-- Start of SUPPLIED MATERIAL --

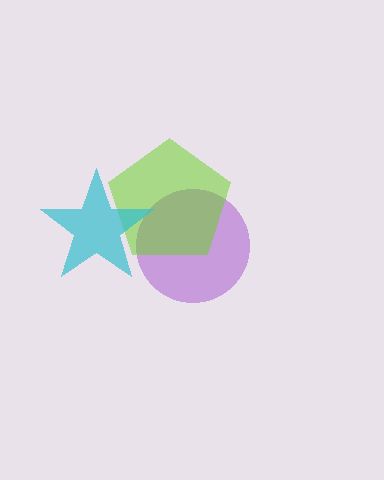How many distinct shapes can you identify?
There are 3 distinct shapes: a purple circle, a lime pentagon, a cyan star.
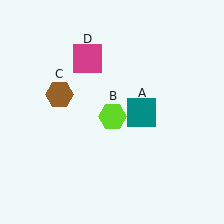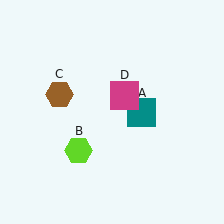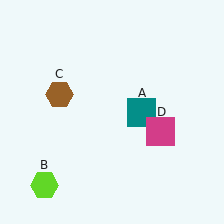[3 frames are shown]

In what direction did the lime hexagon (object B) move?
The lime hexagon (object B) moved down and to the left.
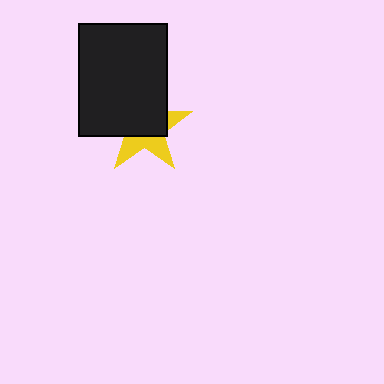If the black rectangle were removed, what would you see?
You would see the complete yellow star.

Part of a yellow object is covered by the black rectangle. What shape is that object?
It is a star.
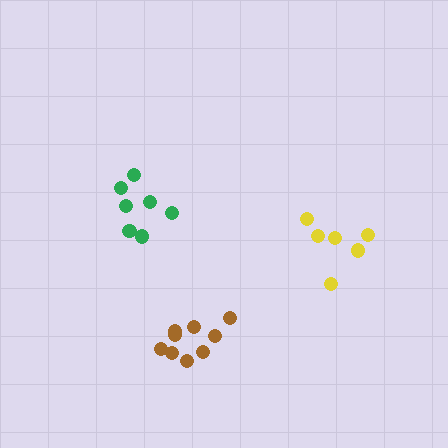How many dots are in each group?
Group 1: 9 dots, Group 2: 7 dots, Group 3: 6 dots (22 total).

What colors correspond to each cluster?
The clusters are colored: brown, green, yellow.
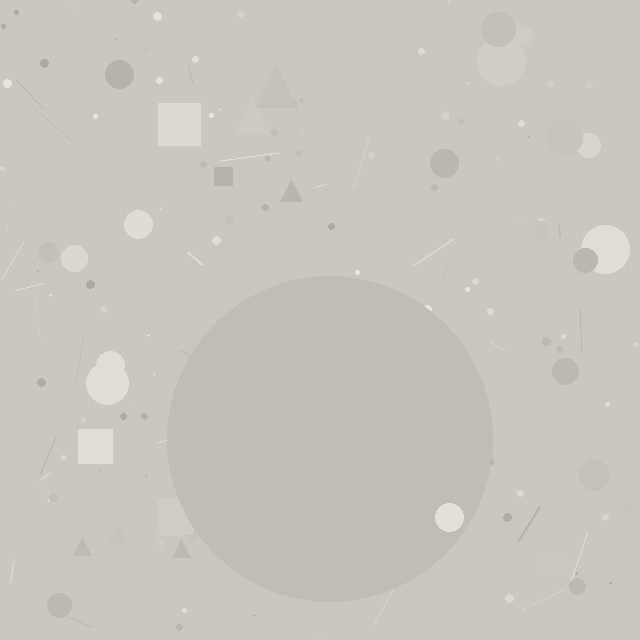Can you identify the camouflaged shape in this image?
The camouflaged shape is a circle.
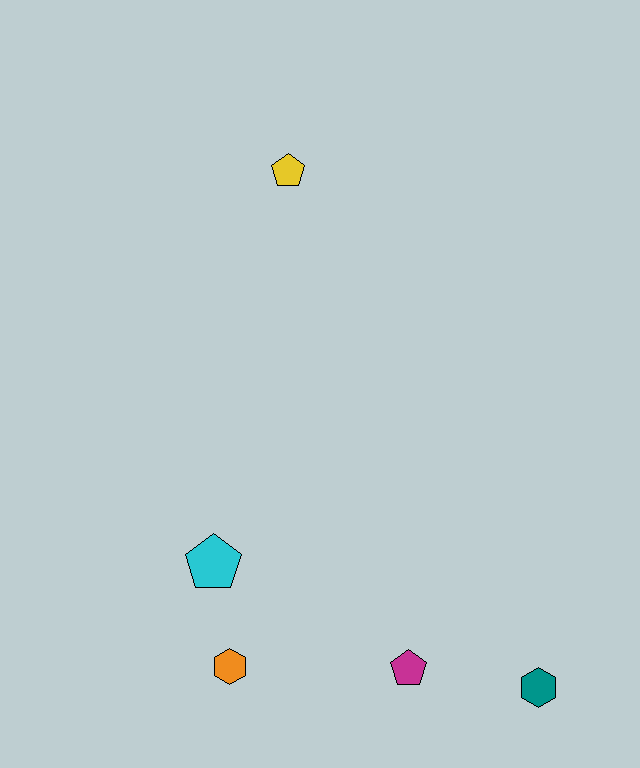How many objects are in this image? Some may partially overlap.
There are 5 objects.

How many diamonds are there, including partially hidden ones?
There are no diamonds.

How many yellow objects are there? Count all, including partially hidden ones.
There is 1 yellow object.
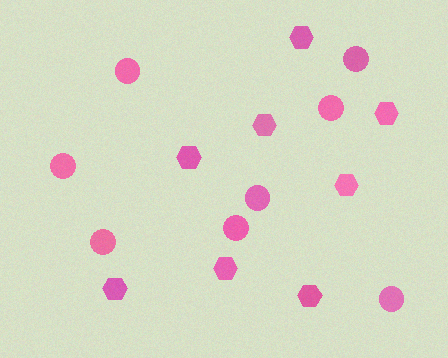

-- End of SUPPLIED MATERIAL --

WHAT YOU HAVE TO DO —
Leave the images out and output the remaining material exactly as it stands.

WORKED ANSWER —
How many distinct shapes can you identify?
There are 3 distinct shapes: a purple circle, a lime pentagon, a cyan star.
[3 frames are shown]

In what direction did the lime hexagon (object B) move?
The lime hexagon (object B) moved down and to the left.
If the black rectangle were removed, what would you see?
You would see the complete yellow star.

Part of a yellow object is covered by the black rectangle. What shape is that object?
It is a star.
How many dots are in each group?
Group 1: 9 dots, Group 2: 7 dots, Group 3: 6 dots (22 total).

What colors correspond to each cluster?
The clusters are colored: brown, green, yellow.
Can you identify the camouflaged shape in this image?
The camouflaged shape is a circle.
How many objects are in this image? Some may partially overlap.
There are 5 objects.

How many diamonds are there, including partially hidden ones?
There are no diamonds.

How many yellow objects are there? Count all, including partially hidden ones.
There is 1 yellow object.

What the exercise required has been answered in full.